# Dataset extract start

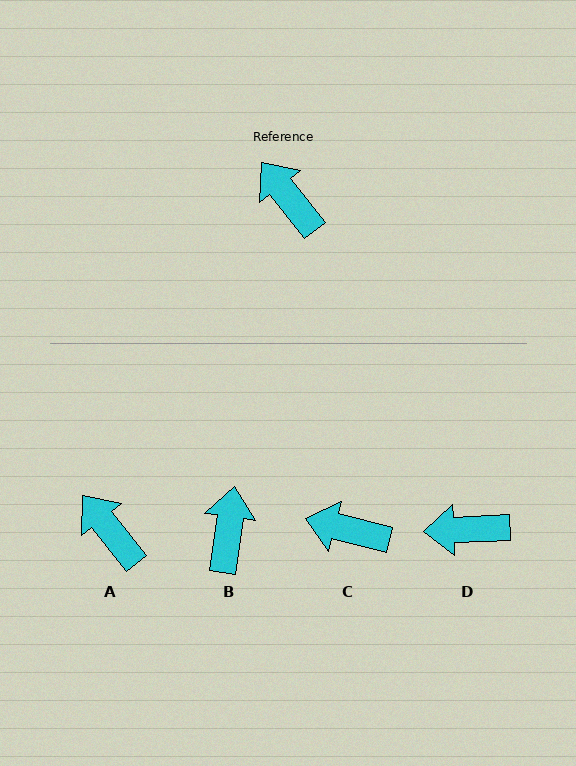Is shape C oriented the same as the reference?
No, it is off by about 38 degrees.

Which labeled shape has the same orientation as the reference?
A.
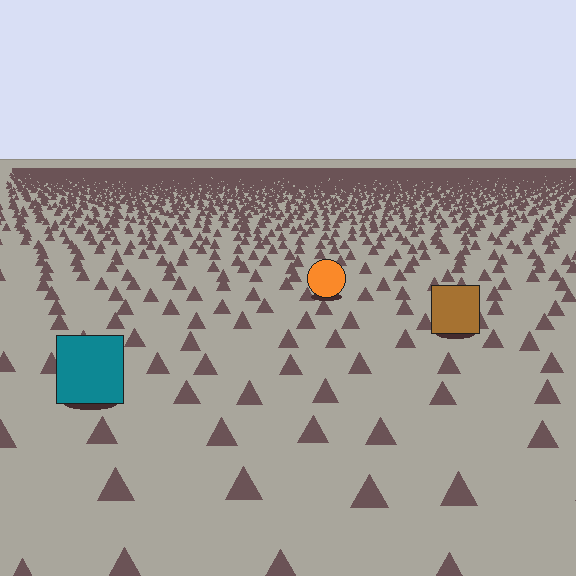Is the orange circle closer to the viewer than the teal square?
No. The teal square is closer — you can tell from the texture gradient: the ground texture is coarser near it.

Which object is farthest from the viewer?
The orange circle is farthest from the viewer. It appears smaller and the ground texture around it is denser.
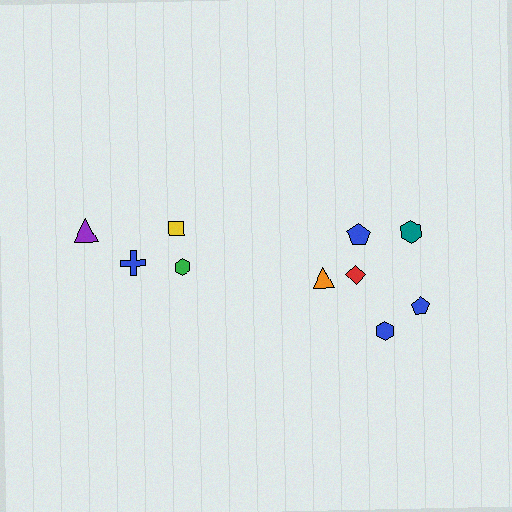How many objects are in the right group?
There are 6 objects.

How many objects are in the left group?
There are 4 objects.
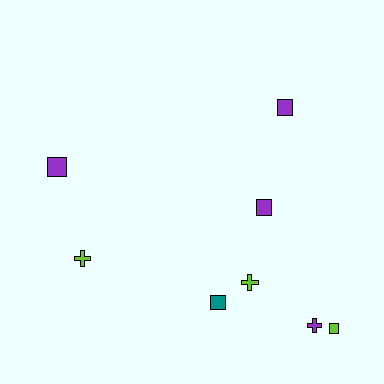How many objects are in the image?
There are 8 objects.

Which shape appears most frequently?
Square, with 5 objects.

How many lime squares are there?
There is 1 lime square.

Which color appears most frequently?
Purple, with 4 objects.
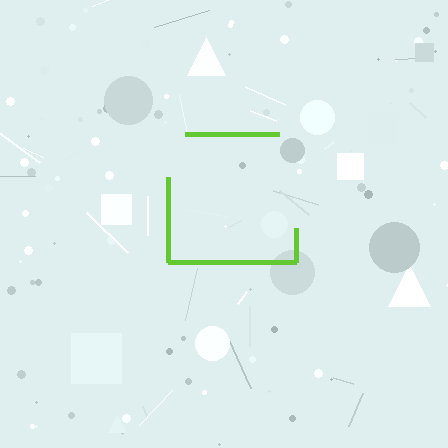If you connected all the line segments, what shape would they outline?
They would outline a square.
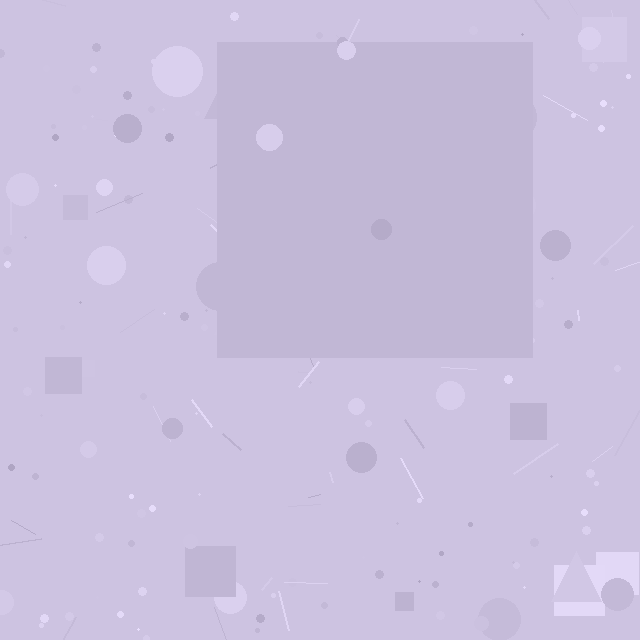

# Dataset extract end

**What the task requires**. Reproduce the material above exactly, but only from the line with "How many objects are in the image?" through its last line, leaving pictures out.

**Result of the exercise**.
How many objects are in the image?
There are 8 objects.

Which shape appears most frequently?
Square, with 5 objects.

How many lime squares are there?
There is 1 lime square.

Which color appears most frequently?
Purple, with 4 objects.
If you connected all the line segments, what shape would they outline?
They would outline a square.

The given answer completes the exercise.